Geometry question dataset rows

## begin

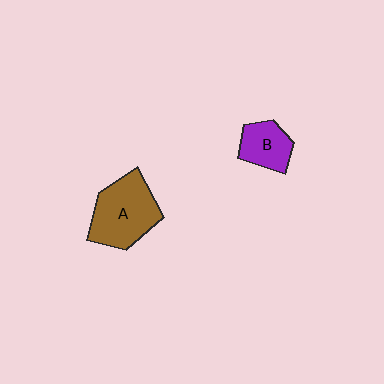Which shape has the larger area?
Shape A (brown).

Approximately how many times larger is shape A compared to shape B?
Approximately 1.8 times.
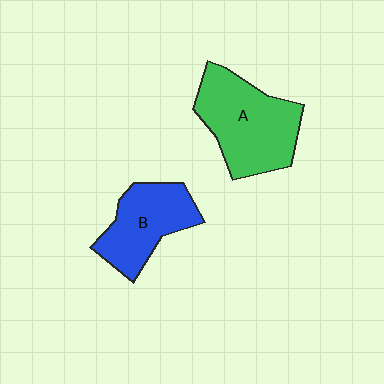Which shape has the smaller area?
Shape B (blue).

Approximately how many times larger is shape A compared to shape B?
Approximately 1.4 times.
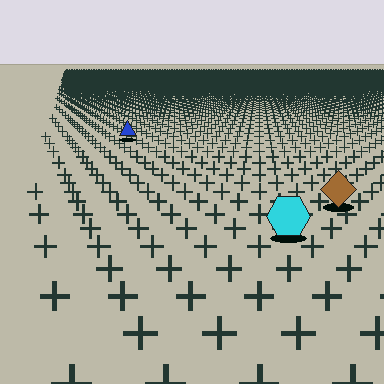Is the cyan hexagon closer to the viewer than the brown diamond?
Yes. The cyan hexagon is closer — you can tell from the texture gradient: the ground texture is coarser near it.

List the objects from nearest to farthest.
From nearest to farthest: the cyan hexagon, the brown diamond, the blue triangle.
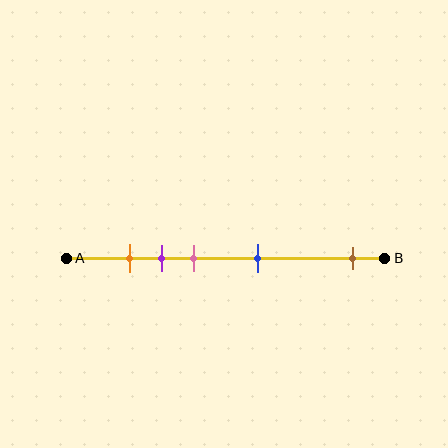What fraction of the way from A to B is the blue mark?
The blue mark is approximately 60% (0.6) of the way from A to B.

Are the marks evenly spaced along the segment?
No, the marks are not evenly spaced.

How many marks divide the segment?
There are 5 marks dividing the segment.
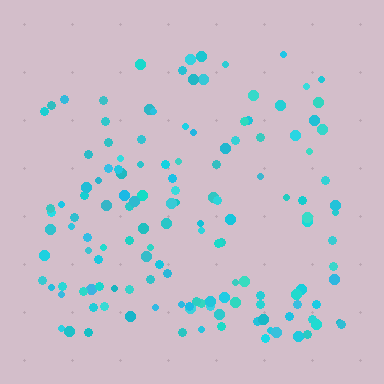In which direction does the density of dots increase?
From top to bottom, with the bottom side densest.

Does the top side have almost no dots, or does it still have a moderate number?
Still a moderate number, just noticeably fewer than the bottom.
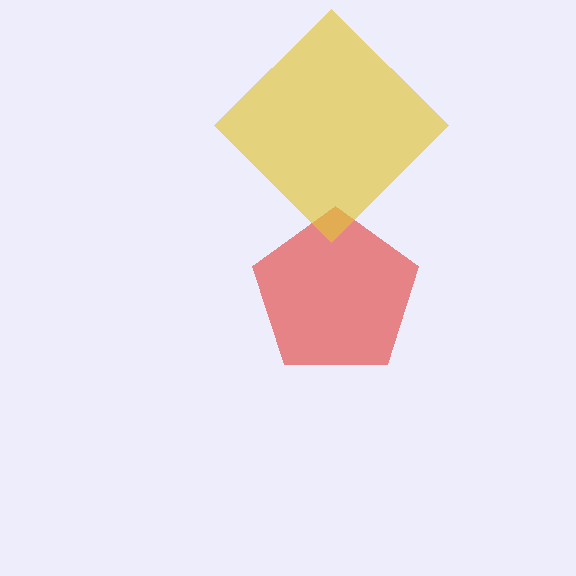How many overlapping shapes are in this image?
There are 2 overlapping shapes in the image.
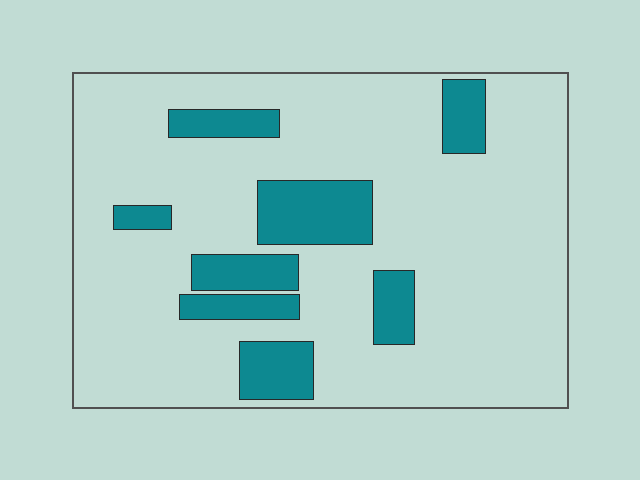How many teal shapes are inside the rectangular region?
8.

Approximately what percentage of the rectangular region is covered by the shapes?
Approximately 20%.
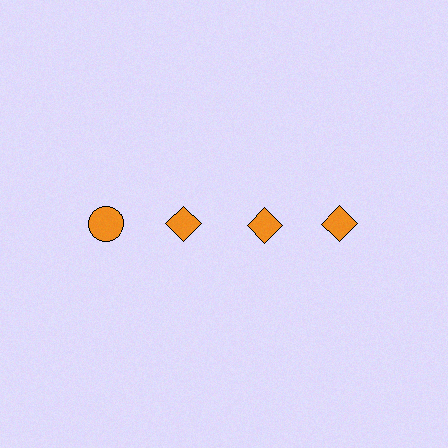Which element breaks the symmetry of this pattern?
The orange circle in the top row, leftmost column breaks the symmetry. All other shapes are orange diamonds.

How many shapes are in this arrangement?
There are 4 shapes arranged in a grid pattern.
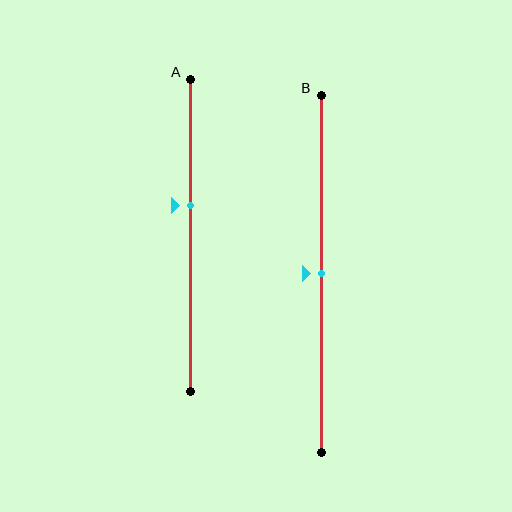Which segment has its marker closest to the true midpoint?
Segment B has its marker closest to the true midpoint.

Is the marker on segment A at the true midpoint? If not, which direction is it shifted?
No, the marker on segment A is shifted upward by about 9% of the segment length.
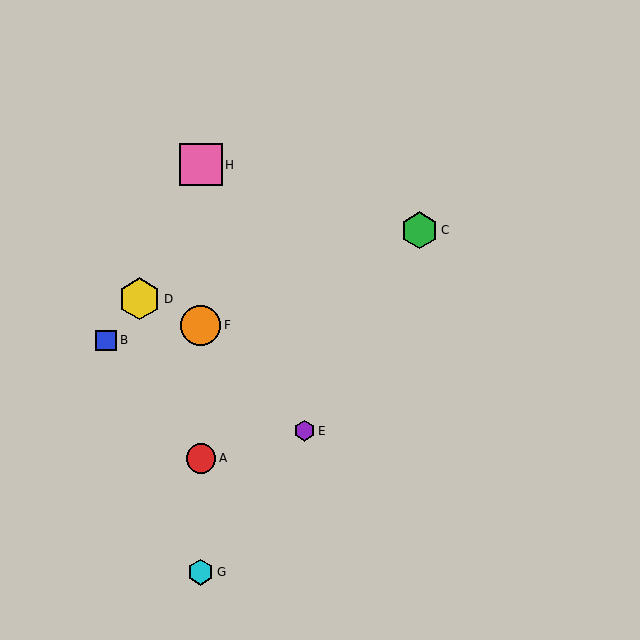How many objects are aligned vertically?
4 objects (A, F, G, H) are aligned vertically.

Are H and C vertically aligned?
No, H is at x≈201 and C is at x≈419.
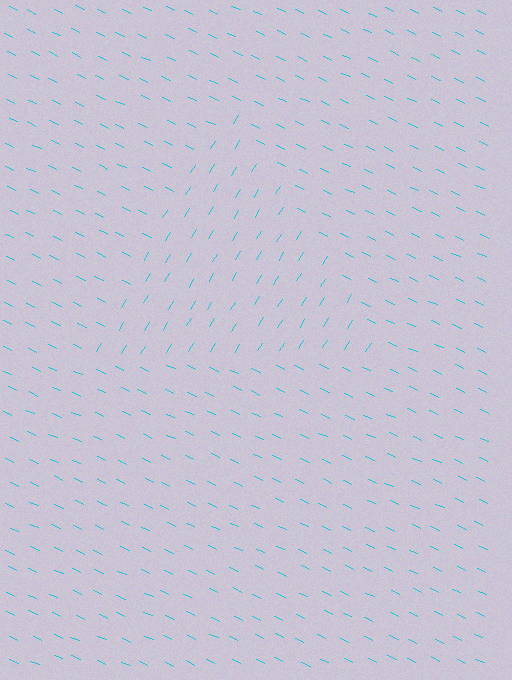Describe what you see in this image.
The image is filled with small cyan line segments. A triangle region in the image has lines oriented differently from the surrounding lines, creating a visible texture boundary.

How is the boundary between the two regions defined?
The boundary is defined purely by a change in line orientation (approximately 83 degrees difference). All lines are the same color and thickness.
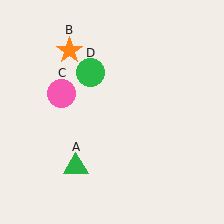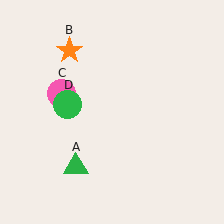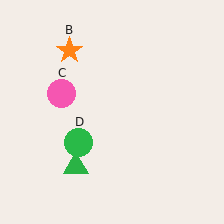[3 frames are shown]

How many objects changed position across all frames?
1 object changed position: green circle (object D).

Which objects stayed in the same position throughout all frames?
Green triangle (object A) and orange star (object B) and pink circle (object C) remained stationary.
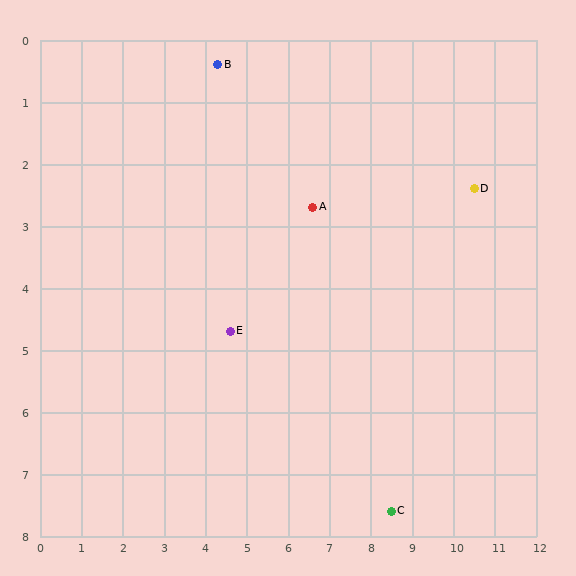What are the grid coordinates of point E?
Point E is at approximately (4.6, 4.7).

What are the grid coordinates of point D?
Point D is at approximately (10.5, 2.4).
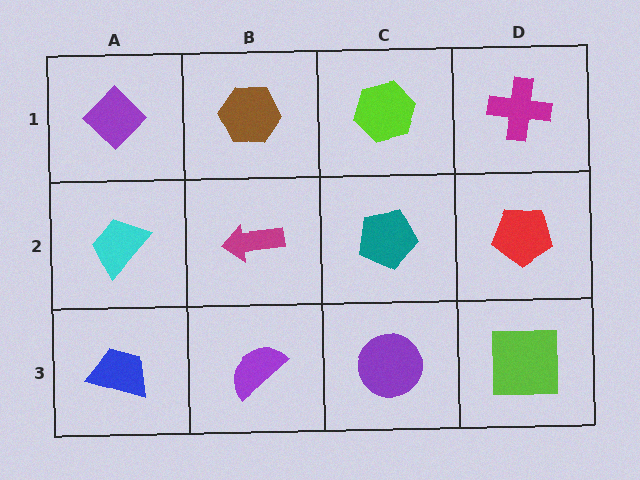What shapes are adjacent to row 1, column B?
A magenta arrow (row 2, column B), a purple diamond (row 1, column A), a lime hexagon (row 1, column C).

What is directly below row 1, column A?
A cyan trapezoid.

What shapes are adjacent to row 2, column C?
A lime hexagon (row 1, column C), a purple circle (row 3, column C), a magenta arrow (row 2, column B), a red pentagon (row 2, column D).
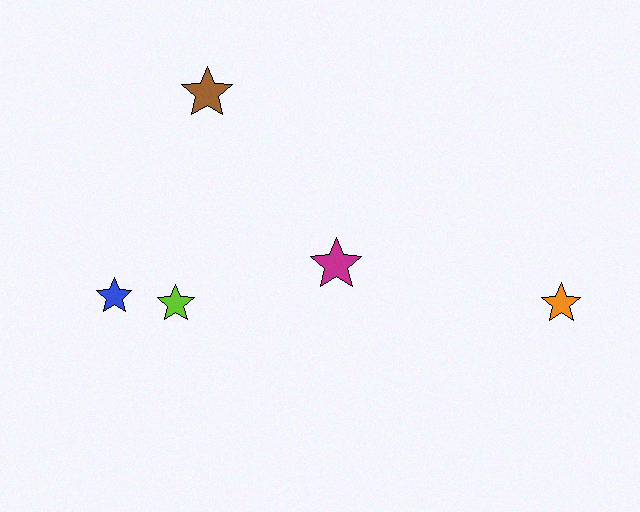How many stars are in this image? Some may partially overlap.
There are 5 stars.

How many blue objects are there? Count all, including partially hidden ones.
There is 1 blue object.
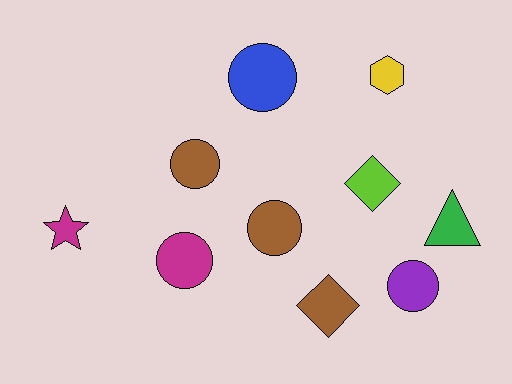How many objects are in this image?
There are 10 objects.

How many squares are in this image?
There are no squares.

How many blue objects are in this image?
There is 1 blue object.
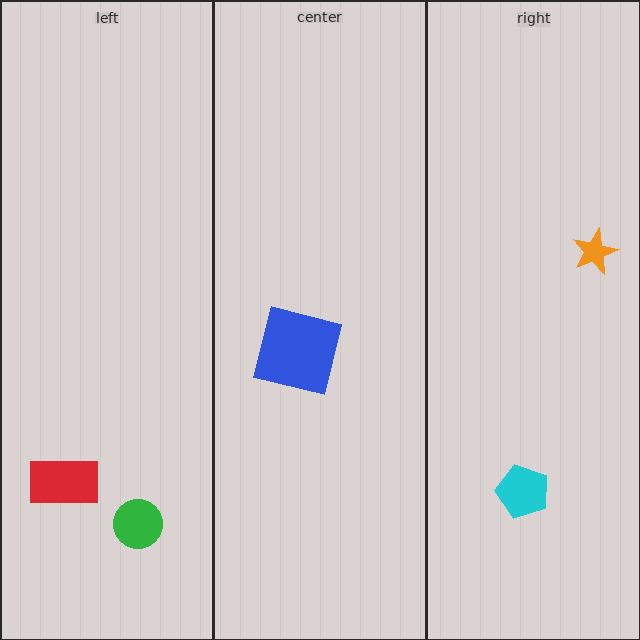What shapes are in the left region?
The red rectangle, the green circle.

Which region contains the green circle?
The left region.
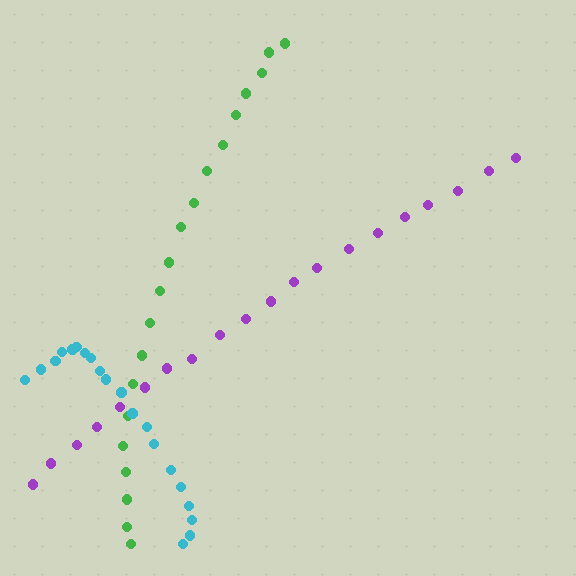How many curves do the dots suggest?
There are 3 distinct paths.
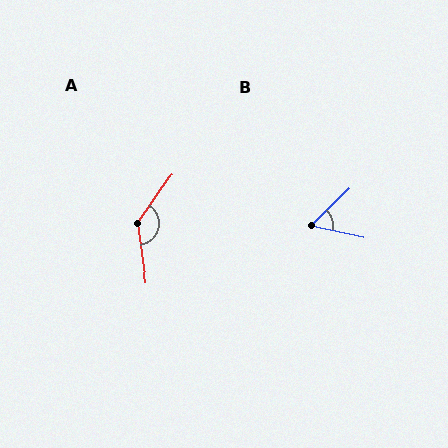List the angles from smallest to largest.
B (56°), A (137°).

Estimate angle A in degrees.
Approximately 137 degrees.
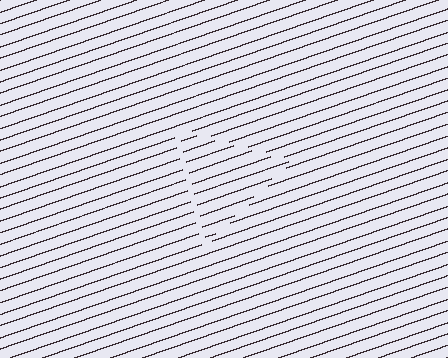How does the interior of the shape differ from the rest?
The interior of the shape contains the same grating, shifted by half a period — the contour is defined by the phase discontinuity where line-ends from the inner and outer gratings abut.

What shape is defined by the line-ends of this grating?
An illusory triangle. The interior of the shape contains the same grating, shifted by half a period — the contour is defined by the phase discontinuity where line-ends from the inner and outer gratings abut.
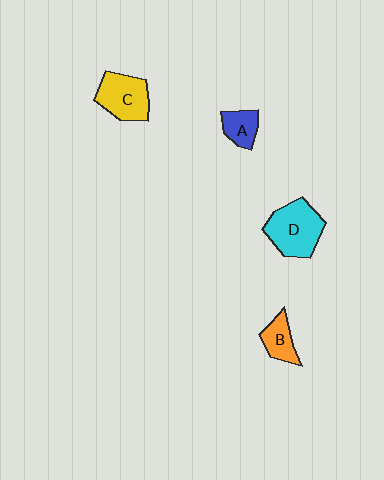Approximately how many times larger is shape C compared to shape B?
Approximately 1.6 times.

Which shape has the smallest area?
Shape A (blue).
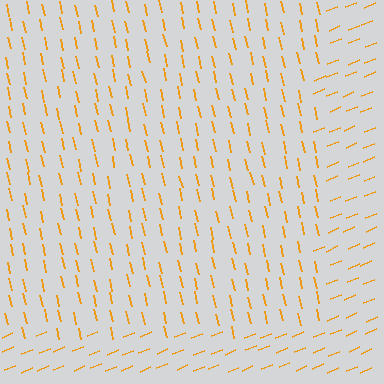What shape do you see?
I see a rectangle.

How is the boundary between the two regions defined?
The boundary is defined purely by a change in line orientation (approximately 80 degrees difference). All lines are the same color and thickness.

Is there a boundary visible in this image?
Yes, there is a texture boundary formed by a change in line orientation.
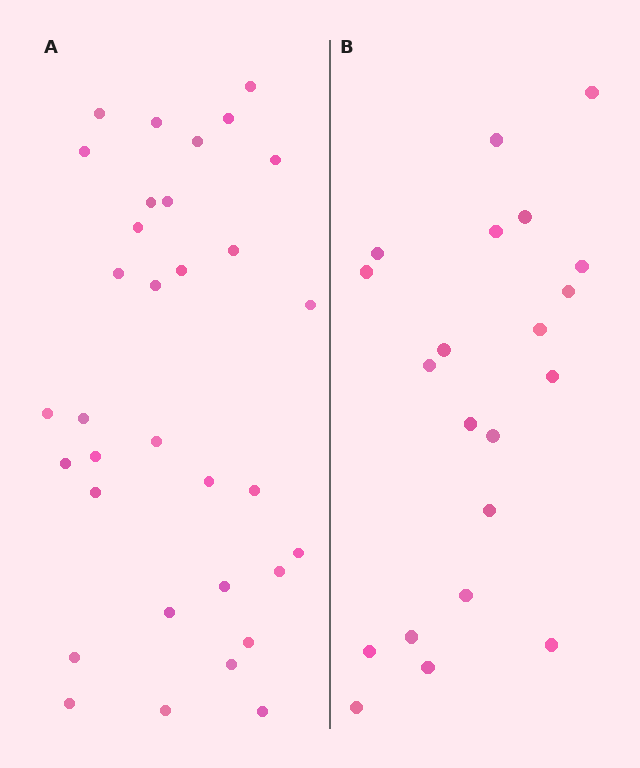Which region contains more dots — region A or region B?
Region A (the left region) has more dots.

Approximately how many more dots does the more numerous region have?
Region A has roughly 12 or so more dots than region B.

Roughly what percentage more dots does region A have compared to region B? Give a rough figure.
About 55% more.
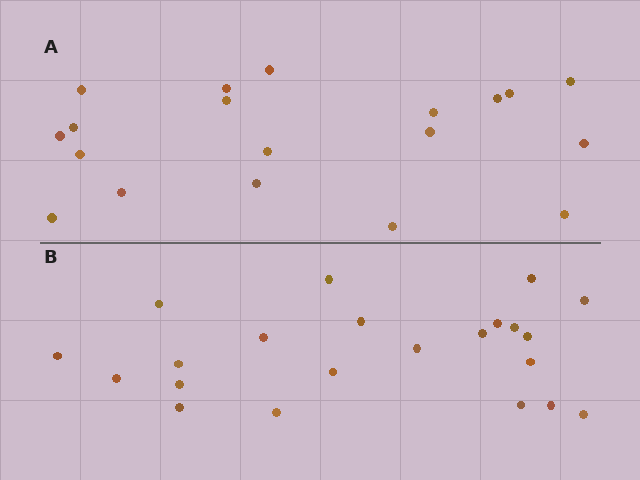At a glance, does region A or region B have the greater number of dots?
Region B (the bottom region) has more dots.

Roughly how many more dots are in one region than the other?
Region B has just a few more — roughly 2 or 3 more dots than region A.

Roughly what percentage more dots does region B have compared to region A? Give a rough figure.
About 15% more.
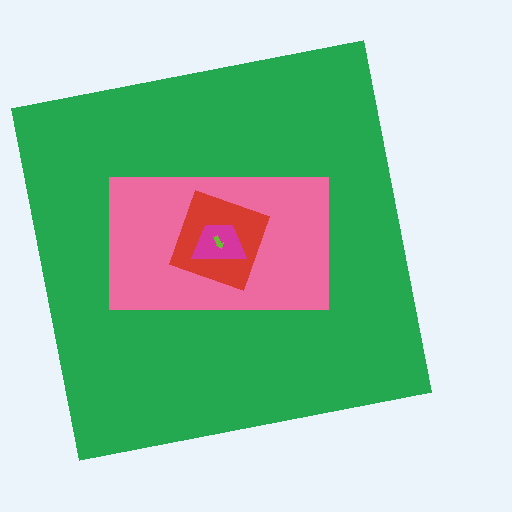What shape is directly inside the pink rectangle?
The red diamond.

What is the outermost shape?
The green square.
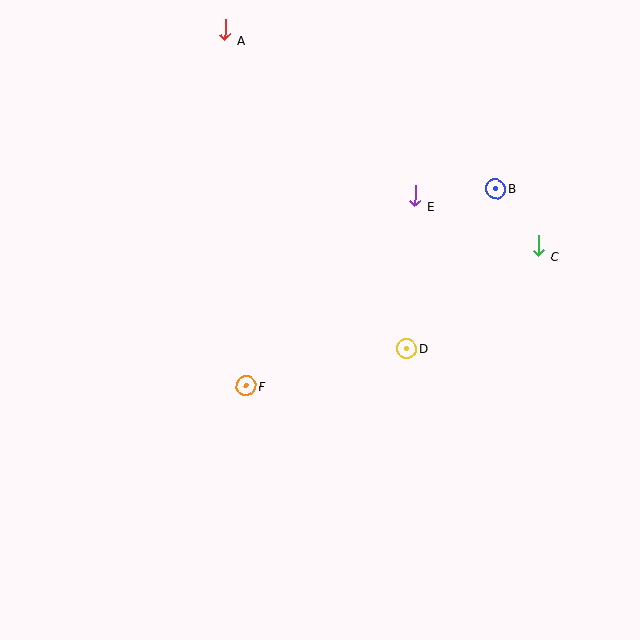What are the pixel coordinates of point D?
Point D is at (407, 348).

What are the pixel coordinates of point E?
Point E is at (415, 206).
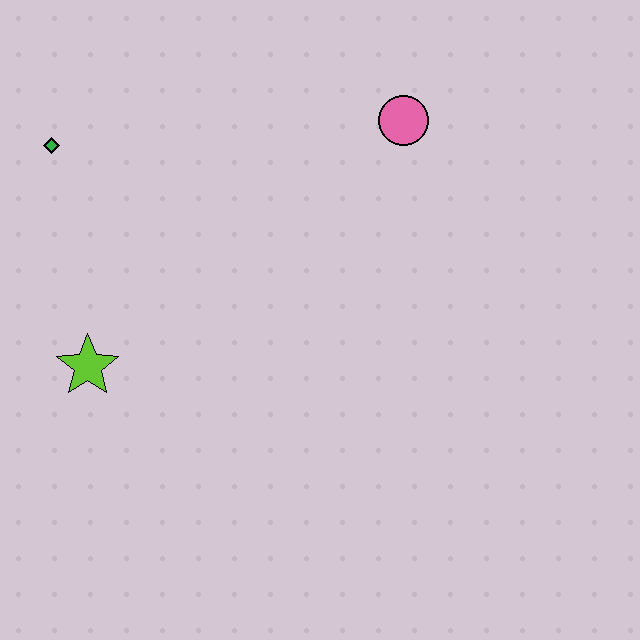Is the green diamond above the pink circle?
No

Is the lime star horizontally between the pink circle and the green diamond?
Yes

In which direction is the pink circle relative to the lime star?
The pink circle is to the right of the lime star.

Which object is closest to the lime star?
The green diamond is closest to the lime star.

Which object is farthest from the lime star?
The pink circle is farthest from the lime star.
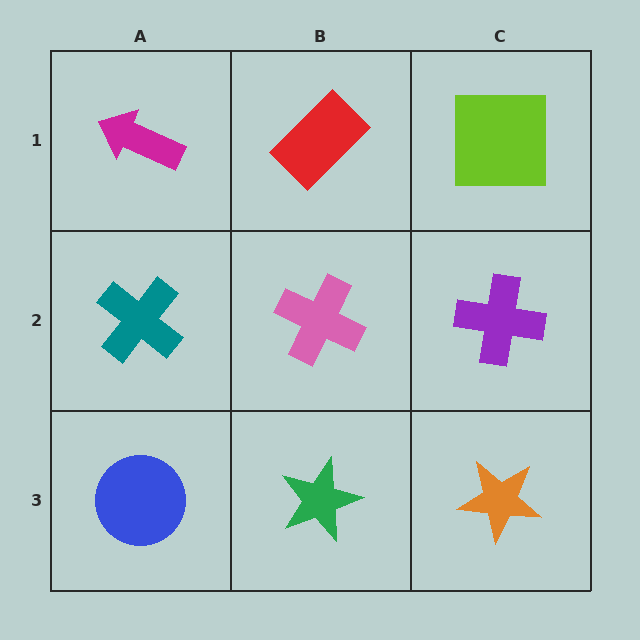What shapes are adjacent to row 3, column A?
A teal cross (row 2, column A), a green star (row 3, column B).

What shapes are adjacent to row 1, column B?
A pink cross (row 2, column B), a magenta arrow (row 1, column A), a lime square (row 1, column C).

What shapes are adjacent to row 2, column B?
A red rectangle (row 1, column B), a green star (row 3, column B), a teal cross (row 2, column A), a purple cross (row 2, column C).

## end

Request
Quote exactly, and only, the lines from the one containing "What are the pixel coordinates of point E?" through the last line of the records above, both included; leave out any pictures.

Task response
What are the pixel coordinates of point E?
Point E is at (415, 206).
Is the green diamond above the pink circle?
No

Is the lime star horizontally between the pink circle and the green diamond?
Yes

In which direction is the pink circle relative to the lime star?
The pink circle is to the right of the lime star.

Which object is closest to the lime star?
The green diamond is closest to the lime star.

Which object is farthest from the lime star?
The pink circle is farthest from the lime star.
What shapes are adjacent to row 3, column A?
A teal cross (row 2, column A), a green star (row 3, column B).

What shapes are adjacent to row 1, column B?
A pink cross (row 2, column B), a magenta arrow (row 1, column A), a lime square (row 1, column C).

What shapes are adjacent to row 2, column B?
A red rectangle (row 1, column B), a green star (row 3, column B), a teal cross (row 2, column A), a purple cross (row 2, column C).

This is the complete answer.